> _Task objective_
Give back only the lines from the one that contains "Which object is" through the one that contains "[5 frames are shown]", word for word and without images.

> _Records supplied_
<<<<

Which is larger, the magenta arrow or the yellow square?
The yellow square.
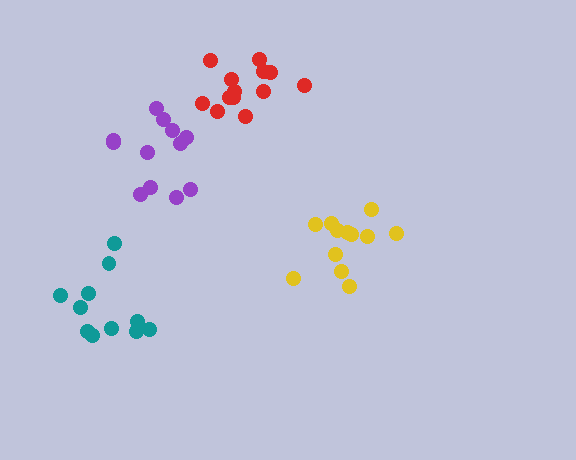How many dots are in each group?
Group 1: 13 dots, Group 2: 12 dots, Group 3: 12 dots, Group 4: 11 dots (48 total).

>>>>
<<<<

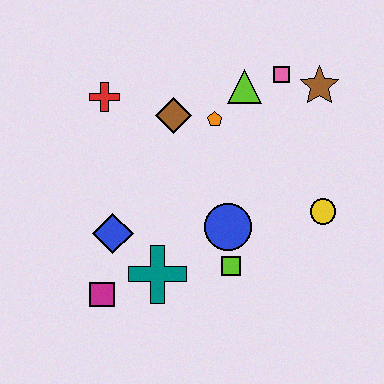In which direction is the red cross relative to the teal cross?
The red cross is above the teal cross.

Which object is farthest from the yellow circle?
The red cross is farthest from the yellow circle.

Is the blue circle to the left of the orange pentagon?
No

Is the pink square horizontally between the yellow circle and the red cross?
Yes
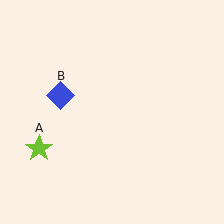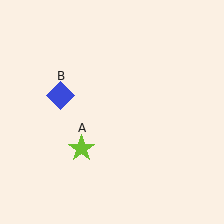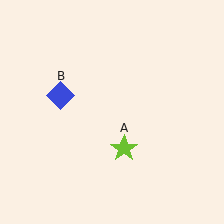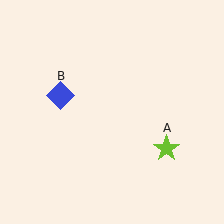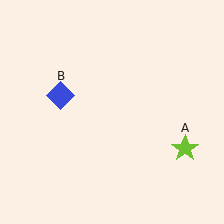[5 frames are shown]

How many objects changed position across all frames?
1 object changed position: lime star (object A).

>>>>

> _In response_
Which object is farthest from the yellow circle?
The red cross is farthest from the yellow circle.

Is the blue circle to the left of the orange pentagon?
No

Is the pink square horizontally between the yellow circle and the red cross?
Yes
[5 frames are shown]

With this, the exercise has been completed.